#### [Work required]
Exactly reproduce the lines from the one containing "Order the ellipses from largest to smallest." through the last line of the data, both ends included, leaving out pictures.

#### [Records]
+---+
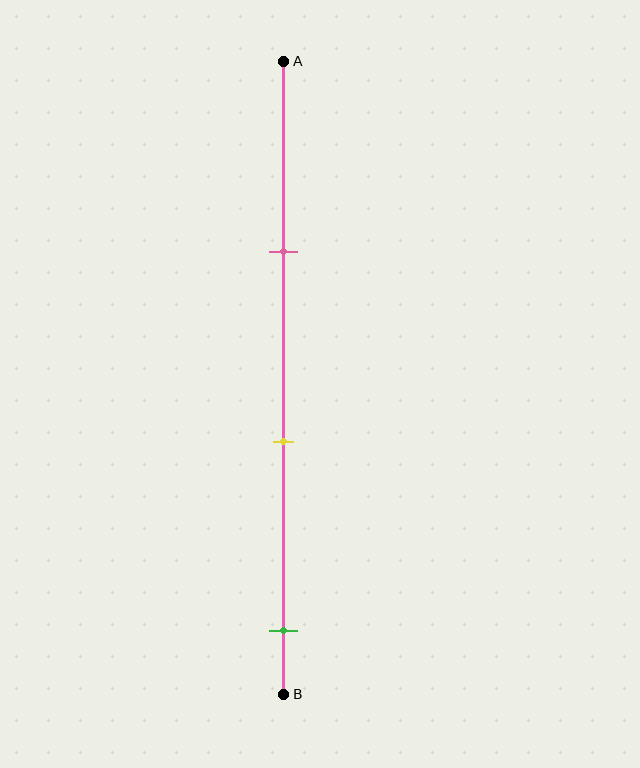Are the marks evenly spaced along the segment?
The marks are evenly spaced relative to one another, but the end sections next to A and B have different lengths, so they do not divide the segment into equal parts.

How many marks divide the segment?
There are 3 marks dividing the segment.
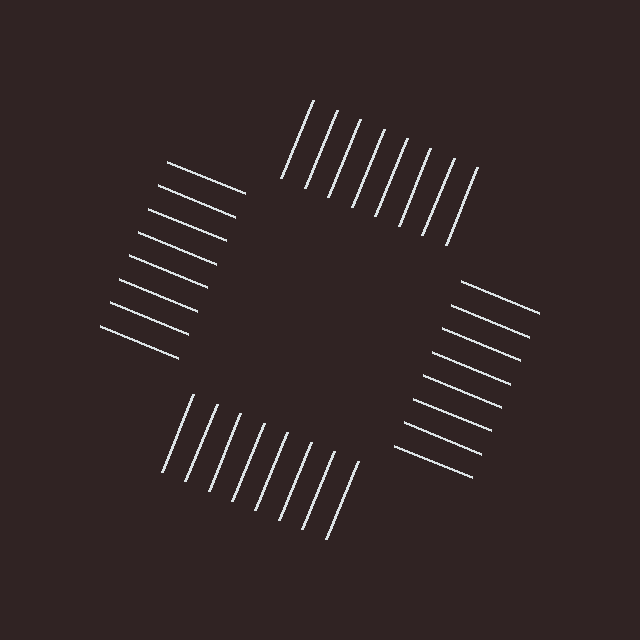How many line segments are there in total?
32 — 8 along each of the 4 edges.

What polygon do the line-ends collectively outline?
An illusory square — the line segments terminate on its edges but no continuous stroke is drawn.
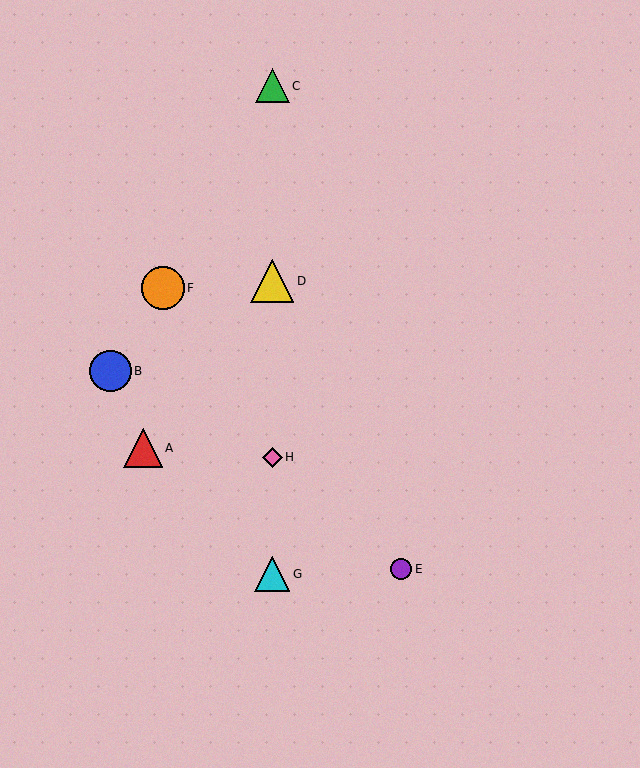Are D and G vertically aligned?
Yes, both are at x≈272.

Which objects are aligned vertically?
Objects C, D, G, H are aligned vertically.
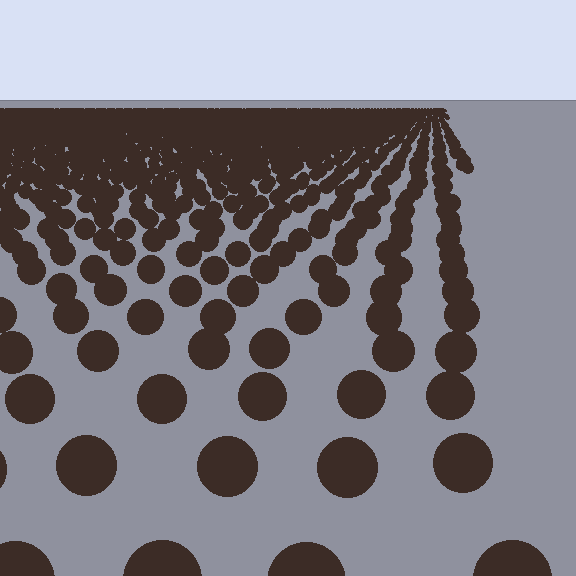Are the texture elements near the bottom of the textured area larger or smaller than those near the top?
Larger. Near the bottom, elements are closer to the viewer and appear at a bigger on-screen size.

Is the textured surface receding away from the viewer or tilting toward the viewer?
The surface is receding away from the viewer. Texture elements get smaller and denser toward the top.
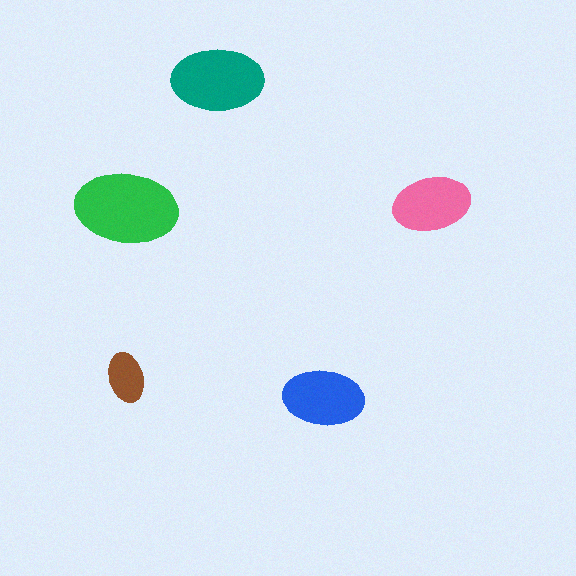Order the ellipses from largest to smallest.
the green one, the teal one, the blue one, the pink one, the brown one.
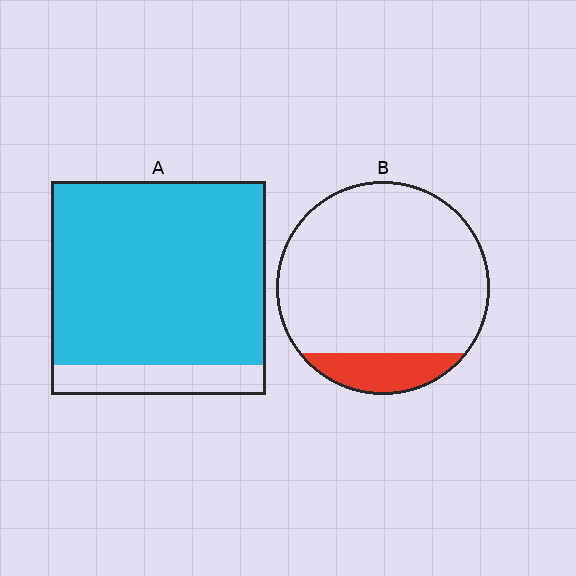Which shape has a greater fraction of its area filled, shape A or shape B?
Shape A.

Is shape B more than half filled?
No.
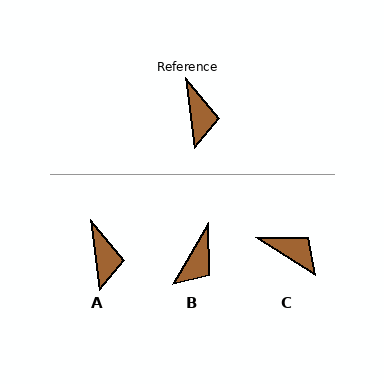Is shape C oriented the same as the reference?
No, it is off by about 50 degrees.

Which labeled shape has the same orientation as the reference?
A.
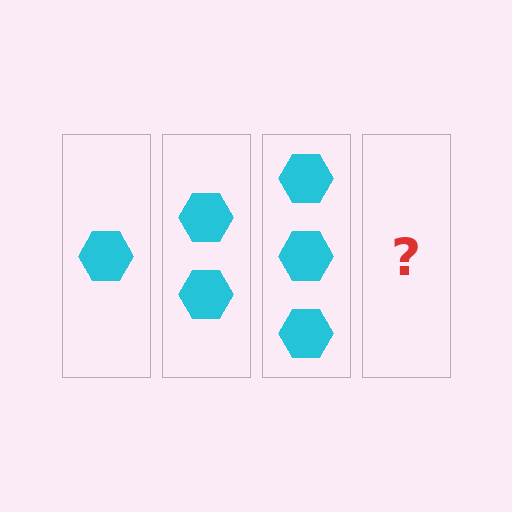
+---+
#### [Written response]
Order the ellipses from largest to smallest.
the green one, the teal one, the blue one, the pink one, the brown one.
Which shape has a greater fraction of its area filled, shape A or shape B?
Shape A.

Is shape B more than half filled?
No.
Is shape C oriented the same as the reference?
No, it is off by about 50 degrees.

Which labeled shape has the same orientation as the reference?
A.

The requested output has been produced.